All of the records below should be output exactly.
** START AVAILABLE RECORDS **
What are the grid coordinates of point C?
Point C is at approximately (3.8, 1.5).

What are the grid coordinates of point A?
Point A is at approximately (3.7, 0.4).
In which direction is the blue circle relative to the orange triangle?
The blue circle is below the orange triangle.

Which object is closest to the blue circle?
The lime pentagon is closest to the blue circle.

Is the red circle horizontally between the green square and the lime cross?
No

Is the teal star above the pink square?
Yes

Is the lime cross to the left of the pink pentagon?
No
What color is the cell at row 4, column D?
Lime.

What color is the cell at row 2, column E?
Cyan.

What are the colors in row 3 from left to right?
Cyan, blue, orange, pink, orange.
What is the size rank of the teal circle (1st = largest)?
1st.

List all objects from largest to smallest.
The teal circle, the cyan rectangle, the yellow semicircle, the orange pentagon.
** END AVAILABLE RECORDS **
OUTPUT BELOW:
What are the grid coordinates of point C?
Point C is at approximately (3.8, 1.5).

What are the grid coordinates of point A?
Point A is at approximately (3.7, 0.4).
In which direction is the blue circle relative to the orange triangle?
The blue circle is below the orange triangle.

Which object is closest to the blue circle?
The lime pentagon is closest to the blue circle.

Is the red circle horizontally between the green square and the lime cross?
No

Is the teal star above the pink square?
Yes

Is the lime cross to the left of the pink pentagon?
No
What color is the cell at row 4, column D?
Lime.

What color is the cell at row 2, column E?
Cyan.

What are the colors in row 3 from left to right?
Cyan, blue, orange, pink, orange.
What is the size rank of the teal circle (1st = largest)?
1st.

List all objects from largest to smallest.
The teal circle, the cyan rectangle, the yellow semicircle, the orange pentagon.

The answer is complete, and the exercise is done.